* Do this: Write out each line of the listing as it stands, without the images.

* Data for processing:
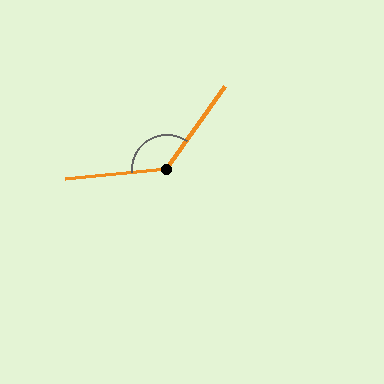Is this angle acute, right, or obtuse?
It is obtuse.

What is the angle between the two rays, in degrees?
Approximately 131 degrees.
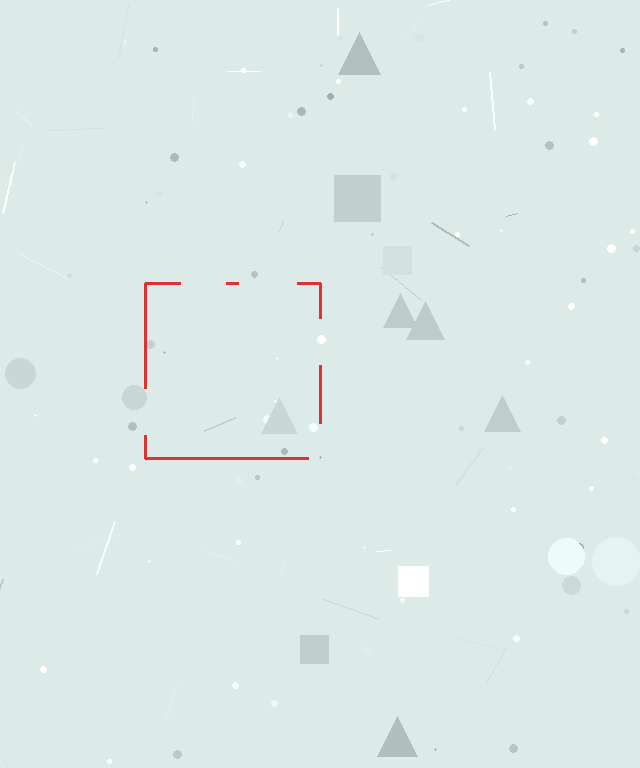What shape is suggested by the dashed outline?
The dashed outline suggests a square.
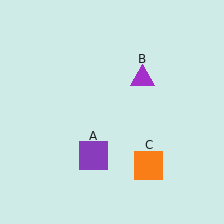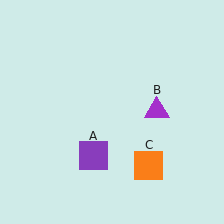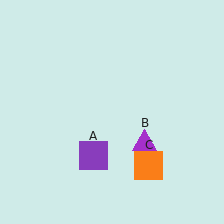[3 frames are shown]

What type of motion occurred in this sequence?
The purple triangle (object B) rotated clockwise around the center of the scene.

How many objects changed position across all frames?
1 object changed position: purple triangle (object B).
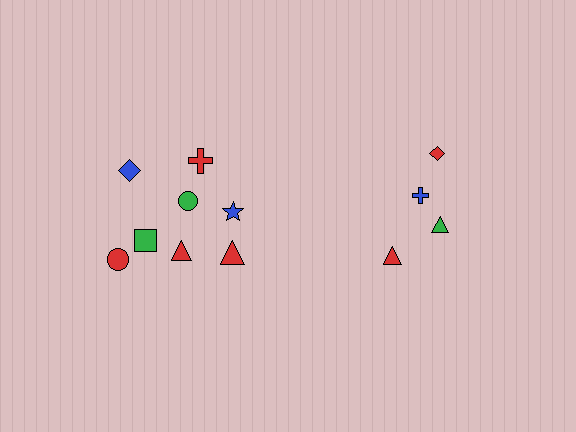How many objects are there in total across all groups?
There are 12 objects.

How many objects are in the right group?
There are 4 objects.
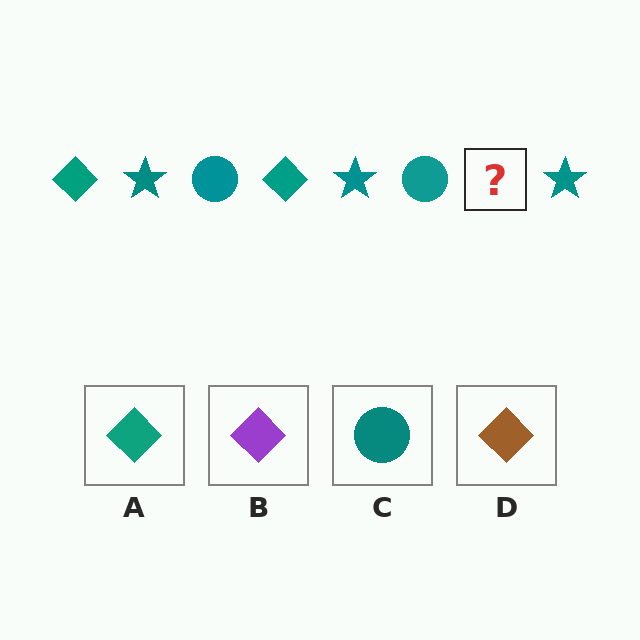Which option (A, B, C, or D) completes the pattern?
A.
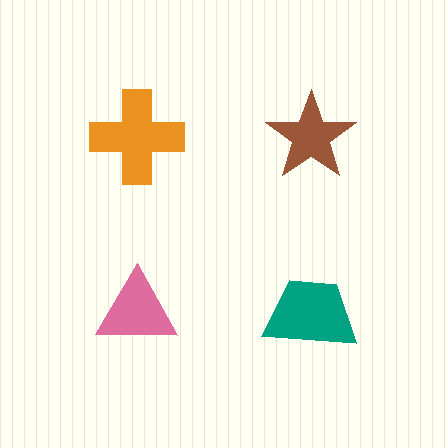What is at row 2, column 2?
A teal trapezoid.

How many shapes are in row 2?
2 shapes.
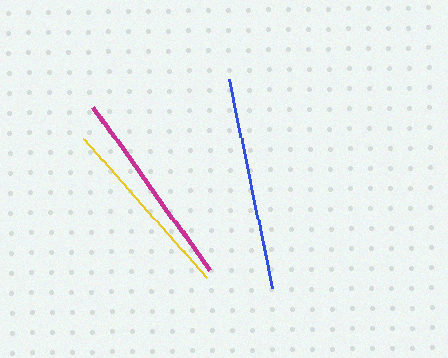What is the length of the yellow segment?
The yellow segment is approximately 187 pixels long.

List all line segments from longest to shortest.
From longest to shortest: blue and magenta (about equal), yellow.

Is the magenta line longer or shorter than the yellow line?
The magenta and yellow lines are approximately the same length (about 201 and 187 pixels).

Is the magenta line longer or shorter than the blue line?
The blue and magenta lines are approximately the same length (about 214 and 201 pixels).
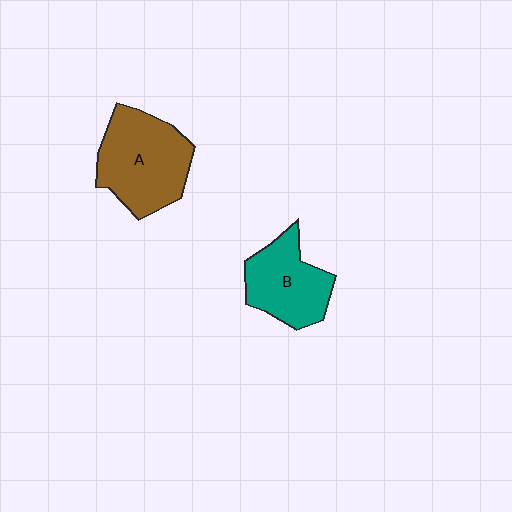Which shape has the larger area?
Shape A (brown).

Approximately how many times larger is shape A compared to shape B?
Approximately 1.3 times.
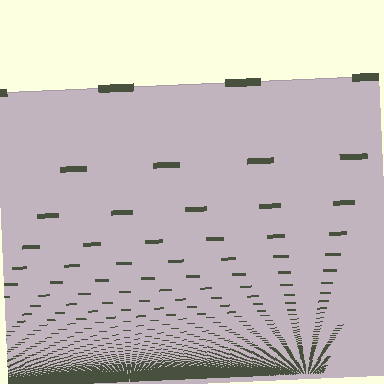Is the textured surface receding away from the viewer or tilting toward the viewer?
The surface appears to tilt toward the viewer. Texture elements get larger and sparser toward the top.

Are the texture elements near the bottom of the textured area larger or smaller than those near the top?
Smaller. The gradient is inverted — elements near the bottom are smaller and denser.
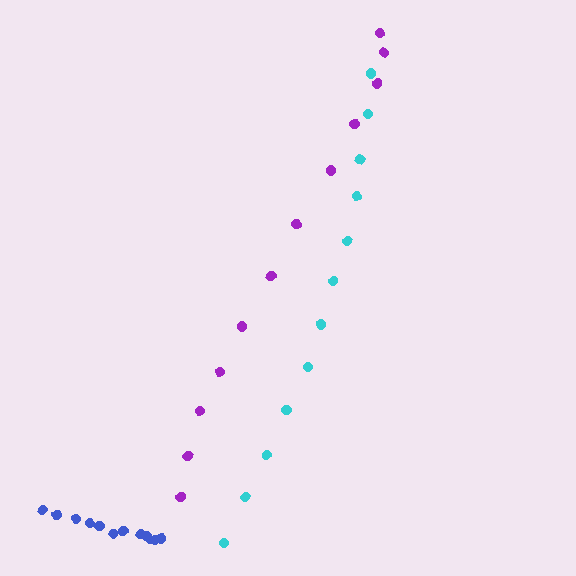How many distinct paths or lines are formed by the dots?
There are 3 distinct paths.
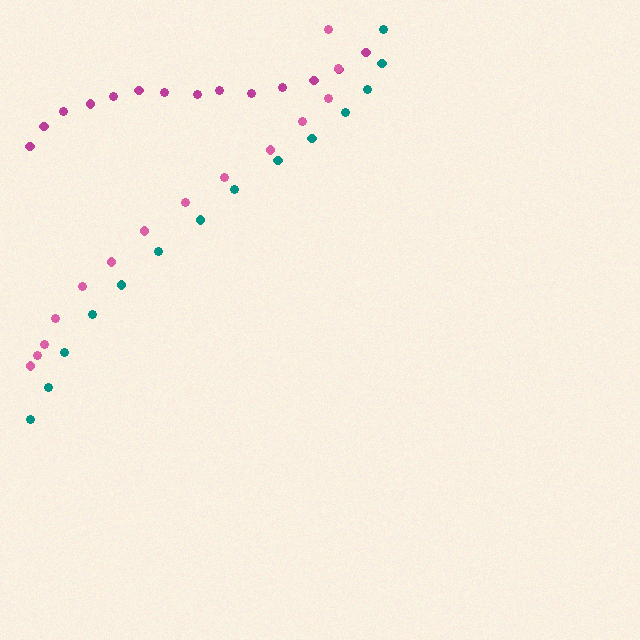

* Written answer:
Is this angle acute, right, or obtuse?
It is obtuse.

What is the angle between the two rays, in degrees?
Approximately 131 degrees.
What shape is suggested by the dashed outline?
The dashed outline suggests a square.
[3 frames are shown]

What type of motion occurred in this sequence?
The purple triangle (object B) rotated clockwise around the center of the scene.

How many objects changed position across all frames?
1 object changed position: purple triangle (object B).
How many objects are there in total across all groups?
There are 12 objects.

How many objects are in the right group?
There are 4 objects.
Which option (A, B, C, or D) completes the pattern?
A.
What is at row 2, column 2?
A teal trapezoid.

How many shapes are in row 2?
2 shapes.
What is the length of the yellow segment?
The yellow segment is approximately 187 pixels long.

List all line segments from longest to shortest.
From longest to shortest: blue and magenta (about equal), yellow.

Is the magenta line longer or shorter than the yellow line?
The magenta and yellow lines are approximately the same length (about 201 and 187 pixels).

Is the magenta line longer or shorter than the blue line?
The blue and magenta lines are approximately the same length (about 214 and 201 pixels).
Which shape has the larger area?
Shape A (brown).

Approximately how many times larger is shape A compared to shape B?
Approximately 1.3 times.
Is the textured surface receding away from the viewer or tilting toward the viewer?
The surface appears to tilt toward the viewer. Texture elements get larger and sparser toward the top.

Are the texture elements near the bottom of the textured area larger or smaller than those near the top?
Smaller. The gradient is inverted — elements near the bottom are smaller and denser.
How many distinct paths or lines are formed by the dots?
There are 3 distinct paths.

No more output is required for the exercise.